>> START

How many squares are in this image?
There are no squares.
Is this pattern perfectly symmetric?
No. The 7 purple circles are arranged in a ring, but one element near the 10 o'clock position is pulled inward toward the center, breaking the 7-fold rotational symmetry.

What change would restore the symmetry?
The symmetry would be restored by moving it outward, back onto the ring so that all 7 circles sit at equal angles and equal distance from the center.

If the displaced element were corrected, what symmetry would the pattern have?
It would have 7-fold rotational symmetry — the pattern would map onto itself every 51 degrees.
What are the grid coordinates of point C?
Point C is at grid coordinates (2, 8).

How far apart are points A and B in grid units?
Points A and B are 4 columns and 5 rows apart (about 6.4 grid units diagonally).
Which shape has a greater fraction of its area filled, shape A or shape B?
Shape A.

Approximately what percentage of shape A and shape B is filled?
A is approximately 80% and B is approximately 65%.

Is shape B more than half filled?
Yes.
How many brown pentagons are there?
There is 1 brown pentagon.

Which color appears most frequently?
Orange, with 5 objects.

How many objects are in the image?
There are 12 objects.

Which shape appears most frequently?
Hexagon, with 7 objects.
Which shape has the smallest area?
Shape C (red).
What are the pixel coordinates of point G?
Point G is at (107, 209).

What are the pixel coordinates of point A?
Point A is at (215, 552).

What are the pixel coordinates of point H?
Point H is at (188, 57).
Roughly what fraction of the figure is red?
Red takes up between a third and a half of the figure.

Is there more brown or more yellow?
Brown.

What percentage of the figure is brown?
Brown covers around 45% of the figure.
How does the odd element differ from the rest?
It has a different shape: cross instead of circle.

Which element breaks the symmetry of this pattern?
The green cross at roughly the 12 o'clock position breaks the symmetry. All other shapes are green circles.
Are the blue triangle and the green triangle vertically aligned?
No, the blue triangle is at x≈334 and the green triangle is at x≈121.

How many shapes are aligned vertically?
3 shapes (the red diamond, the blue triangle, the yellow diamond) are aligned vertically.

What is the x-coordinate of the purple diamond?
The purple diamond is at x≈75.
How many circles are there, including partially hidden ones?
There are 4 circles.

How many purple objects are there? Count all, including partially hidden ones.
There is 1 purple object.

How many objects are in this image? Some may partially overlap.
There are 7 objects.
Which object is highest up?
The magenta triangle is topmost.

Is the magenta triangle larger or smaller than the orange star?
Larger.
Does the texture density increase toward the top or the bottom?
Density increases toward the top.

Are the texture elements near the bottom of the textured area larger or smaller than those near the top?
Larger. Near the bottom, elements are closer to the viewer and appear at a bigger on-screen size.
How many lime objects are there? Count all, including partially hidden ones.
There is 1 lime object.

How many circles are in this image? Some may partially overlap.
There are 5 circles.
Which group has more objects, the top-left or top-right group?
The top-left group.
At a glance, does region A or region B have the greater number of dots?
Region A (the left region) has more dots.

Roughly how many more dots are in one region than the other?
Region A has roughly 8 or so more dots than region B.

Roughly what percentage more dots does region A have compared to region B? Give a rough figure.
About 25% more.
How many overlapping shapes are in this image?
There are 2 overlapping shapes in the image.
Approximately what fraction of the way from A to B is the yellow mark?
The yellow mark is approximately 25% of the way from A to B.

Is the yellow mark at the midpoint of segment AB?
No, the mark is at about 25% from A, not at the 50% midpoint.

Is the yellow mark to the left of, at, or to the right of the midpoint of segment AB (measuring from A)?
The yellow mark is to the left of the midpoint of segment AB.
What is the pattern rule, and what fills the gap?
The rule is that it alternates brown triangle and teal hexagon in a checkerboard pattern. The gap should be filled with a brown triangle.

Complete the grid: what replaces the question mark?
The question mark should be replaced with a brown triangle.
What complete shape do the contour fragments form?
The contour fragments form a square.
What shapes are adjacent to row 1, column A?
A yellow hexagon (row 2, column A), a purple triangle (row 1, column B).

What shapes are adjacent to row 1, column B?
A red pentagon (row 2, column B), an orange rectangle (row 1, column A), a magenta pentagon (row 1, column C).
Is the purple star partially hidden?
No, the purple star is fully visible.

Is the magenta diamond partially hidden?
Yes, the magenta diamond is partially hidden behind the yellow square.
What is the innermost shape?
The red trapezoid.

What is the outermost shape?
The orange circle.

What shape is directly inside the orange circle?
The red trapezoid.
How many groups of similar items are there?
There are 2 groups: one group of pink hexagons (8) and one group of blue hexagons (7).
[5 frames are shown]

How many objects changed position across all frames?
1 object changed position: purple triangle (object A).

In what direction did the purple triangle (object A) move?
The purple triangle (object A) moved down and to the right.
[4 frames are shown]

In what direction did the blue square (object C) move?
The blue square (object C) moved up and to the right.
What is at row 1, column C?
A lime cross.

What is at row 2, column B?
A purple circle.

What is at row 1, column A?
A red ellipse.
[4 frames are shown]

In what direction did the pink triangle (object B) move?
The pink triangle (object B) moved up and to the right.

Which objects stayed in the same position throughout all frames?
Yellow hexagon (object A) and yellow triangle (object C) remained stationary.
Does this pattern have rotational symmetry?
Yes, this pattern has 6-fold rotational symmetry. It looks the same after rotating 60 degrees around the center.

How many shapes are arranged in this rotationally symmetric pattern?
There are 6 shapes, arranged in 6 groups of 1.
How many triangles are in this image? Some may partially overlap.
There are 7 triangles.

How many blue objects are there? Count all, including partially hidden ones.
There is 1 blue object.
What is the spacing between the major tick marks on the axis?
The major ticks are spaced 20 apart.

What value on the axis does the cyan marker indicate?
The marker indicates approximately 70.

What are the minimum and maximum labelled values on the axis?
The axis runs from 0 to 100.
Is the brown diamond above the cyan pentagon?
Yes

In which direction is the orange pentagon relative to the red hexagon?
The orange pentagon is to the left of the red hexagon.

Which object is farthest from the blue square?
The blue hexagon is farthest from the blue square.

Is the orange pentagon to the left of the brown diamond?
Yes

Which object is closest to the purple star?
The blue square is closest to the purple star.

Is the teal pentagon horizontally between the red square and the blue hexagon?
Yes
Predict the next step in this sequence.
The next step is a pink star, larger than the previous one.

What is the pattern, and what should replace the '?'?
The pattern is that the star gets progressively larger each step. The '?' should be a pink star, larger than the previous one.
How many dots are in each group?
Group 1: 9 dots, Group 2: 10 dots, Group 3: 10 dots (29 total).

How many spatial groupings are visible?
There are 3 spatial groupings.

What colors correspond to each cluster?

>> END

## Goal of the exercise
Return the listing above in its exact form.

## Reply to the task
How many squares are in this image?
There are no squares.
Is this pattern perfectly symmetric?
No. The 7 purple circles are arranged in a ring, but one element near the 10 o'clock position is pulled inward toward the center, breaking the 7-fold rotational symmetry.

What change would restore the symmetry?
The symmetry would be restored by moving it outward, back onto the ring so that all 7 circles sit at equal angles and equal distance from the center.

If the displaced element were corrected, what symmetry would the pattern have?
It would have 7-fold rotational symmetry — the pattern would map onto itself every 51 degrees.
What are the grid coordinates of point C?
Point C is at grid coordinates (2, 8).

How far apart are points A and B in grid units?
Points A and B are 4 columns and 5 rows apart (about 6.4 grid units diagonally).
Which shape has a greater fraction of its area filled, shape A or shape B?
Shape A.

Approximately what percentage of shape A and shape B is filled?
A is approximately 80% and B is approximately 65%.

Is shape B more than half filled?
Yes.
How many brown pentagons are there?
There is 1 brown pentagon.

Which color appears most frequently?
Orange, with 5 objects.

How many objects are in the image?
There are 12 objects.

Which shape appears most frequently?
Hexagon, with 7 objects.
Which shape has the smallest area?
Shape C (red).
What are the pixel coordinates of point G?
Point G is at (107, 209).

What are the pixel coordinates of point A?
Point A is at (215, 552).

What are the pixel coordinates of point H?
Point H is at (188, 57).
Roughly what fraction of the figure is red?
Red takes up between a third and a half of the figure.

Is there more brown or more yellow?
Brown.

What percentage of the figure is brown?
Brown covers around 45% of the figure.
How does the odd element differ from the rest?
It has a different shape: cross instead of circle.

Which element breaks the symmetry of this pattern?
The green cross at roughly the 12 o'clock position breaks the symmetry. All other shapes are green circles.
Are the blue triangle and the green triangle vertically aligned?
No, the blue triangle is at x≈334 and the green triangle is at x≈121.

How many shapes are aligned vertically?
3 shapes (the red diamond, the blue triangle, the yellow diamond) are aligned vertically.

What is the x-coordinate of the purple diamond?
The purple diamond is at x≈75.
How many circles are there, including partially hidden ones?
There are 4 circles.

How many purple objects are there? Count all, including partially hidden ones.
There is 1 purple object.

How many objects are in this image? Some may partially overlap.
There are 7 objects.
Which object is highest up?
The magenta triangle is topmost.

Is the magenta triangle larger or smaller than the orange star?
Larger.
Does the texture density increase toward the top or the bottom?
Density increases toward the top.

Are the texture elements near the bottom of the textured area larger or smaller than those near the top?
Larger. Near the bottom, elements are closer to the viewer and appear at a bigger on-screen size.
How many lime objects are there? Count all, including partially hidden ones.
There is 1 lime object.

How many circles are in this image? Some may partially overlap.
There are 5 circles.
Which group has more objects, the top-left or top-right group?
The top-left group.
At a glance, does region A or region B have the greater number of dots?
Region A (the left region) has more dots.

Roughly how many more dots are in one region than the other?
Region A has roughly 8 or so more dots than region B.

Roughly what percentage more dots does region A have compared to region B? Give a rough figure.
About 25% more.
How many overlapping shapes are in this image?
There are 2 overlapping shapes in the image.
Approximately what fraction of the way from A to B is the yellow mark?
The yellow mark is approximately 25% of the way from A to B.

Is the yellow mark at the midpoint of segment AB?
No, the mark is at about 25% from A, not at the 50% midpoint.

Is the yellow mark to the left of, at, or to the right of the midpoint of segment AB (measuring from A)?
The yellow mark is to the left of the midpoint of segment AB.
What is the pattern rule, and what fills the gap?
The rule is that it alternates brown triangle and teal hexagon in a checkerboard pattern. The gap should be filled with a brown triangle.

Complete the grid: what replaces the question mark?
The question mark should be replaced with a brown triangle.
What complete shape do the contour fragments form?
The contour fragments form a square.
What shapes are adjacent to row 1, column A?
A yellow hexagon (row 2, column A), a purple triangle (row 1, column B).

What shapes are adjacent to row 1, column B?
A red pentagon (row 2, column B), an orange rectangle (row 1, column A), a magenta pentagon (row 1, column C).
Is the purple star partially hidden?
No, the purple star is fully visible.

Is the magenta diamond partially hidden?
Yes, the magenta diamond is partially hidden behind the yellow square.
What is the innermost shape?
The red trapezoid.

What is the outermost shape?
The orange circle.

What shape is directly inside the orange circle?
The red trapezoid.
How many groups of similar items are there?
There are 2 groups: one group of pink hexagons (8) and one group of blue hexagons (7).
[5 frames are shown]

How many objects changed position across all frames?
1 object changed position: purple triangle (object A).

In what direction did the purple triangle (object A) move?
The purple triangle (object A) moved down and to the right.
[4 frames are shown]

In what direction did the blue square (object C) move?
The blue square (object C) moved up and to the right.
What is at row 1, column C?
A lime cross.

What is at row 2, column B?
A purple circle.

What is at row 1, column A?
A red ellipse.
[4 frames are shown]

In what direction did the pink triangle (object B) move?
The pink triangle (object B) moved up and to the right.

Which objects stayed in the same position throughout all frames?
Yellow hexagon (object A) and yellow triangle (object C) remained stationary.
Does this pattern have rotational symmetry?
Yes, this pattern has 6-fold rotational symmetry. It looks the same after rotating 60 degrees around the center.

How many shapes are arranged in this rotationally symmetric pattern?
There are 6 shapes, arranged in 6 groups of 1.
How many triangles are in this image? Some may partially overlap.
There are 7 triangles.

How many blue objects are there? Count all, including partially hidden ones.
There is 1 blue object.
What is the spacing between the major tick marks on the axis?
The major ticks are spaced 20 apart.

What value on the axis does the cyan marker indicate?
The marker indicates approximately 70.

What are the minimum and maximum labelled values on the axis?
The axis runs from 0 to 100.
Is the brown diamond above the cyan pentagon?
Yes

In which direction is the orange pentagon relative to the red hexagon?
The orange pentagon is to the left of the red hexagon.

Which object is farthest from the blue square?
The blue hexagon is farthest from the blue square.

Is the orange pentagon to the left of the brown diamond?
Yes

Which object is closest to the purple star?
The blue square is closest to the purple star.

Is the teal pentagon horizontally between the red square and the blue hexagon?
Yes
Predict the next step in this sequence.
The next step is a pink star, larger than the previous one.

What is the pattern, and what should replace the '?'?
The pattern is that the star gets progressively larger each step. The '?' should be a pink star, larger than the previous one.
How many dots are in each group?
Group 1: 9 dots, Group 2: 10 dots, Group 3: 10 dots (29 total).

How many spatial groupings are visible?
There are 3 spatial groupings.

What colors correspond to each cluster?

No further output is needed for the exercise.